**Task instructions**.
Reproduce the records that follow in full, excluding any picture they contain.

**Given data**.
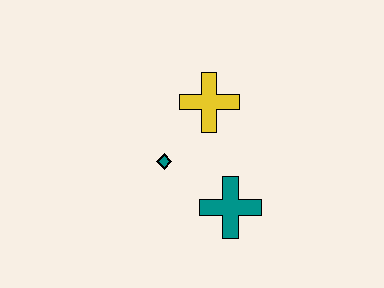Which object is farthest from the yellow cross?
The teal cross is farthest from the yellow cross.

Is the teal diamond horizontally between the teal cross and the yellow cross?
No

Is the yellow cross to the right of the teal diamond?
Yes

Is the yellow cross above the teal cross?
Yes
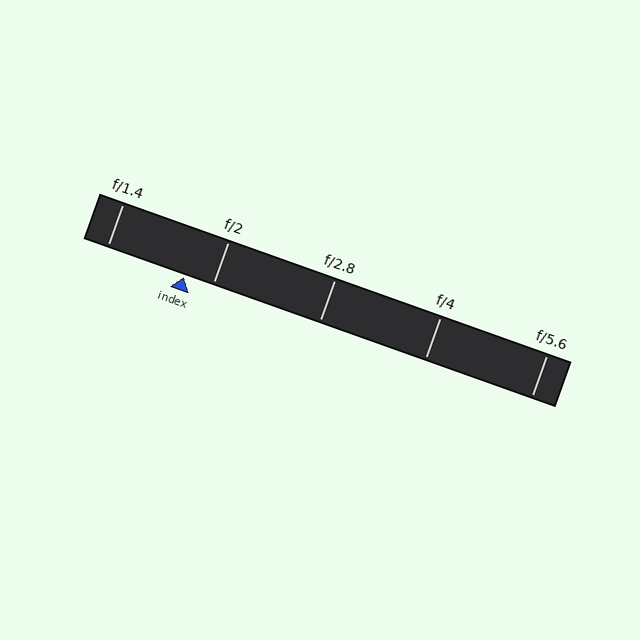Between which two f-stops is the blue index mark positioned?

**Response to the exercise**.
Which object is farthest from the yellow cross?
The teal cross is farthest from the yellow cross.

Is the teal diamond horizontally between the teal cross and the yellow cross?
No

Is the yellow cross to the right of the teal diamond?
Yes

Is the yellow cross above the teal cross?
Yes
Between which two f-stops is the blue index mark positioned?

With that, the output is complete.